**WHAT YOU HAVE TO DO:** Begin at the line below that contains "Approximately what percentage of the rectangular". Repeat it and all remaining lines of the records exactly.

(Stored data entries)
⟨
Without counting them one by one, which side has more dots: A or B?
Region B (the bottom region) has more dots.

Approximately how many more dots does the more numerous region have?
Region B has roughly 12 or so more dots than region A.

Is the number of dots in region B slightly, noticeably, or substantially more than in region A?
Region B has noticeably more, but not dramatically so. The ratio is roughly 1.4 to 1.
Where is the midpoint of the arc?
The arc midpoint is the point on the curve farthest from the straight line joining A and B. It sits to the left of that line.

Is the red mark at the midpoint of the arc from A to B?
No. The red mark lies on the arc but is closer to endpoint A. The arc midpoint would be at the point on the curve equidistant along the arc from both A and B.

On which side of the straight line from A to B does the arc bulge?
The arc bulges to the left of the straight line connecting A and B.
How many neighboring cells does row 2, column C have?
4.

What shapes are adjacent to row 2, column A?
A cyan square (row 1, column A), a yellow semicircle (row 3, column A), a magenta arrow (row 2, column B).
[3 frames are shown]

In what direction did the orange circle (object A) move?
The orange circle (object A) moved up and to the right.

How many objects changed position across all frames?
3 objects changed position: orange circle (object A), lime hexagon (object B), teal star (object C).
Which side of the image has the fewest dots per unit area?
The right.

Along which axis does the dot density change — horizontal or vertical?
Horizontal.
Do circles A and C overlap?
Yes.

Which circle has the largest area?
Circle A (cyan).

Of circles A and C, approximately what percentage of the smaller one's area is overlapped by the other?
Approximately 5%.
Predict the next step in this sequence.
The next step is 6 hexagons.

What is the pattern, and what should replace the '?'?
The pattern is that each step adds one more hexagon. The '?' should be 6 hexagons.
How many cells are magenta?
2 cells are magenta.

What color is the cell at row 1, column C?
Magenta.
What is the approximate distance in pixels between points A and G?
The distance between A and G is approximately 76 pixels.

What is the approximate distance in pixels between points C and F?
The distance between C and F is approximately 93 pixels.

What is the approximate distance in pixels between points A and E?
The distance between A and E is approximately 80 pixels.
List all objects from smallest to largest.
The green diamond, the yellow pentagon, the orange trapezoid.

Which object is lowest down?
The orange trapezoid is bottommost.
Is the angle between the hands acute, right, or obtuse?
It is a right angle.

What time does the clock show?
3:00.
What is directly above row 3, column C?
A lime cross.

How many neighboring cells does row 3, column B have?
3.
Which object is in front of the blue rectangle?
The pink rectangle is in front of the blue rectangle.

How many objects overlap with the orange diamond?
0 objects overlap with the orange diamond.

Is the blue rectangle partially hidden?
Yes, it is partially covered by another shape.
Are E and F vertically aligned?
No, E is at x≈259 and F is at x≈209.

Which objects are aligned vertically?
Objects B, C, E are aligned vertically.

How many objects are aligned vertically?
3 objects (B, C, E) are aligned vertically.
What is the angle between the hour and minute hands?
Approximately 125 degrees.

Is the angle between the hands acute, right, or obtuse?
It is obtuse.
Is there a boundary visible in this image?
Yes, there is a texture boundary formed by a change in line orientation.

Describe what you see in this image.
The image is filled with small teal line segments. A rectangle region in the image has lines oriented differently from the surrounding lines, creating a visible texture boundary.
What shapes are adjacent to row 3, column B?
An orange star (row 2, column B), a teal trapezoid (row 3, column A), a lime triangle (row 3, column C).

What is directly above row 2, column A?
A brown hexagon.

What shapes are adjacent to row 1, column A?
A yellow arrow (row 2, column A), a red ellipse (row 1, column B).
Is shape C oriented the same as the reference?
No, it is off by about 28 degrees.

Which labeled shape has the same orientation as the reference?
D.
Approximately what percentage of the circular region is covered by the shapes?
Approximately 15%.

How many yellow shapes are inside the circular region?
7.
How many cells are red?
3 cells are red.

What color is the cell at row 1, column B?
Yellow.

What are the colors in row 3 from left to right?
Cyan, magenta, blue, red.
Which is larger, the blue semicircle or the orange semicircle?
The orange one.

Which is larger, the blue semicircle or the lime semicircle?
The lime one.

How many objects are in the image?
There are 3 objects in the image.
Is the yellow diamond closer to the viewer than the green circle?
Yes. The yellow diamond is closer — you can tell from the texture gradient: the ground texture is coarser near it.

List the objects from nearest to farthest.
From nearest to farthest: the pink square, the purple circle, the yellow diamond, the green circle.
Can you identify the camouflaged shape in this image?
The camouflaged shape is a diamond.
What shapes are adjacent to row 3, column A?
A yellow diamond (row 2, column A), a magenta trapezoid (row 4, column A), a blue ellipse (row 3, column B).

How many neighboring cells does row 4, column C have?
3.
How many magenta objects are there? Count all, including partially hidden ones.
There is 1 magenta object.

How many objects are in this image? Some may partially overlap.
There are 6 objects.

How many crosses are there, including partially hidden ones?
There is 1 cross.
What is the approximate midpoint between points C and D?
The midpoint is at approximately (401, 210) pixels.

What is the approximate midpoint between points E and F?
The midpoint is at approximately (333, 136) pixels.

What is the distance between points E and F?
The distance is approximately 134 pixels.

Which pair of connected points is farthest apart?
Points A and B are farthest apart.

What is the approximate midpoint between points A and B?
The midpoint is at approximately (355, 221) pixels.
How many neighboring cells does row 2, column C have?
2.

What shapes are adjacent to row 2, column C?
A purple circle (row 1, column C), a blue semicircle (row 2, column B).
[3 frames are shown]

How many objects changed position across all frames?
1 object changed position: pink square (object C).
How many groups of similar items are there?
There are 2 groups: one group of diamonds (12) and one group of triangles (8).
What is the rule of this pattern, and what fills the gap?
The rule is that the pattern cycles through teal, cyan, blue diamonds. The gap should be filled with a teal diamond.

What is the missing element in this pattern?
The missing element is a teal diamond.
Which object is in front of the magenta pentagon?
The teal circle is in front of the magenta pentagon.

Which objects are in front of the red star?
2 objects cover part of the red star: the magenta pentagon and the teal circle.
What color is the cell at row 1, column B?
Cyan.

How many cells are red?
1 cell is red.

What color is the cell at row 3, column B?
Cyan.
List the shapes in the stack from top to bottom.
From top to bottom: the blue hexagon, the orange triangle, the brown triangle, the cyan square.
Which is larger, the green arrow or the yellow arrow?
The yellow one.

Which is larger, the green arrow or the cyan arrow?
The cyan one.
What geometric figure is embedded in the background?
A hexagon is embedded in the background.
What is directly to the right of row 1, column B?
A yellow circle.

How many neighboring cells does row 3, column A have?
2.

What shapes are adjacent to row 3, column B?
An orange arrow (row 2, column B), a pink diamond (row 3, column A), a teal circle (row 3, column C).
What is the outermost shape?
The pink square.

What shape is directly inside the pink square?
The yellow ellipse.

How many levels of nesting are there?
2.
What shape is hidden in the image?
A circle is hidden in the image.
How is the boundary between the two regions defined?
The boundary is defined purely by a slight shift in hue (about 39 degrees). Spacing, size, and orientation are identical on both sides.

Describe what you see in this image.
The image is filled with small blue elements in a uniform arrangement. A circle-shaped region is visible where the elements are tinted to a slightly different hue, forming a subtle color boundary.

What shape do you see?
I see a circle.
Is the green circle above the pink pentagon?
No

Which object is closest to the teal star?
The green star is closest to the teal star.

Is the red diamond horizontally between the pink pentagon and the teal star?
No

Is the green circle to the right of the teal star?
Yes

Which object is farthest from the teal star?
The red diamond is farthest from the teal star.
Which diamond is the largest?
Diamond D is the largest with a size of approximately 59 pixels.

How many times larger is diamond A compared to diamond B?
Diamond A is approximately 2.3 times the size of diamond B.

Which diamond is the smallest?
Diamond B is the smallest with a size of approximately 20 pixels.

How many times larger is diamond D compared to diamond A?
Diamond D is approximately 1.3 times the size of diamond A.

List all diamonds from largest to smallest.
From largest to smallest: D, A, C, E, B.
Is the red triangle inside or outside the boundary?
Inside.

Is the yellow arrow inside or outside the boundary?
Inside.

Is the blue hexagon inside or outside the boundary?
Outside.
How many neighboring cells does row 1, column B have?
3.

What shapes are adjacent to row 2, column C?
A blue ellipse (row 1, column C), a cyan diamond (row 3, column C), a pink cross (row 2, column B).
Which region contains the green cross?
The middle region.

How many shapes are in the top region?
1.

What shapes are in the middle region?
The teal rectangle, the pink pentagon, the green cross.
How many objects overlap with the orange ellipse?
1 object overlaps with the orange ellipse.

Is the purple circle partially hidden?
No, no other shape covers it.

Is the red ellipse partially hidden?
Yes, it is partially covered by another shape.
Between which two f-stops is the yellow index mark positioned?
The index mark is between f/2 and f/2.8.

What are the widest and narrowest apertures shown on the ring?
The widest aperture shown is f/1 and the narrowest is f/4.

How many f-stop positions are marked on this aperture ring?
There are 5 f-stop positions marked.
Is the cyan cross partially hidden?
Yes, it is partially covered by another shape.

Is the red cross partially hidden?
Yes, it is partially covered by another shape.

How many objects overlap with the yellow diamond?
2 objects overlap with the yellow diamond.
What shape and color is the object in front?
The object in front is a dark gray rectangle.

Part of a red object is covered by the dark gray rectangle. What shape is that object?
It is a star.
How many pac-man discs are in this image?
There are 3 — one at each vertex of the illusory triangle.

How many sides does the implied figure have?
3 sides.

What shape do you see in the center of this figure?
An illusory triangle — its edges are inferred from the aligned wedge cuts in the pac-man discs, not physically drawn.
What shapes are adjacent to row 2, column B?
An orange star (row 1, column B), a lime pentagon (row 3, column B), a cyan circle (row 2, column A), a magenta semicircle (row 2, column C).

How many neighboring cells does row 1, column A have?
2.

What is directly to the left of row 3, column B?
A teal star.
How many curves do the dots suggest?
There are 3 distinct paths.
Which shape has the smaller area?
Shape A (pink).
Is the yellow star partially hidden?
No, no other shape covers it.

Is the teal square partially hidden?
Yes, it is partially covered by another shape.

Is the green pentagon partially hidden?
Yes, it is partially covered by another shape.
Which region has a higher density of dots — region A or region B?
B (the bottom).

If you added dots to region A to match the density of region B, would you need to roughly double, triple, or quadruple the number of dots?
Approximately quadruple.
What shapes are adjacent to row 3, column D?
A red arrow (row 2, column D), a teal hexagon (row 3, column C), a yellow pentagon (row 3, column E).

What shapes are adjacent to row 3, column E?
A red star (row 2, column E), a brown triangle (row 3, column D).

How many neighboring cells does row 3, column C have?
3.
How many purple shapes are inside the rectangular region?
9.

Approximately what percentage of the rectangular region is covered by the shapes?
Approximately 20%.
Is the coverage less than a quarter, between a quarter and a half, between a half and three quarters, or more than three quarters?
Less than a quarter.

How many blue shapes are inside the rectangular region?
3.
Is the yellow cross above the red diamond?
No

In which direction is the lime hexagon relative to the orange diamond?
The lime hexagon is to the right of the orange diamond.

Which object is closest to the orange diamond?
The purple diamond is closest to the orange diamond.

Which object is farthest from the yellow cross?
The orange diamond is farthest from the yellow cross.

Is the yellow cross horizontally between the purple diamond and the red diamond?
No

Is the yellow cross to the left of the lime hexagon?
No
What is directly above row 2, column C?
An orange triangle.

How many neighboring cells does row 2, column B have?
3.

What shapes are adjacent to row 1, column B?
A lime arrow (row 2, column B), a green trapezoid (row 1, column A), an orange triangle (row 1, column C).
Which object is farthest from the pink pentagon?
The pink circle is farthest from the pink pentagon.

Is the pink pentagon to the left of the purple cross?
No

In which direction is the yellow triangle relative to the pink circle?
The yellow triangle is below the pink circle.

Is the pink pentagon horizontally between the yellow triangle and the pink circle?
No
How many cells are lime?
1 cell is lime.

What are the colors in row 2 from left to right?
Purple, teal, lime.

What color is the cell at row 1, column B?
⟩
**RESULT OF THE TASK:**
Approximately what percentage of the rectangular region is covered by the shapes?
Approximately 20%.
Is the coverage less than a quarter, between a quarter and a half, between a half and three quarters, or more than three quarters?
Less than a quarter.

How many blue shapes are inside the rectangular region?
3.
Is the yellow cross above the red diamond?
No

In which direction is the lime hexagon relative to the orange diamond?
The lime hexagon is to the right of the orange diamond.

Which object is closest to the orange diamond?
The purple diamond is closest to the orange diamond.

Which object is farthest from the yellow cross?
The orange diamond is farthest from the yellow cross.

Is the yellow cross horizontally between the purple diamond and the red diamond?
No

Is the yellow cross to the left of the lime hexagon?
No
What is directly above row 2, column C?
An orange triangle.

How many neighboring cells does row 2, column B have?
3.

What shapes are adjacent to row 1, column B?
A lime arrow (row 2, column B), a green trapezoid (row 1, column A), an orange triangle (row 1, column C).
Which object is farthest from the pink pentagon?
The pink circle is farthest from the pink pentagon.

Is the pink pentagon to the left of the purple cross?
No

In which direction is the yellow triangle relative to the pink circle?
The yellow triangle is below the pink circle.

Is the pink pentagon horizontally between the yellow triangle and the pink circle?
No
How many cells are lime?
1 cell is lime.

What are the colors in row 2 from left to right?
Purple, teal, lime.

What color is the cell at row 1, column B?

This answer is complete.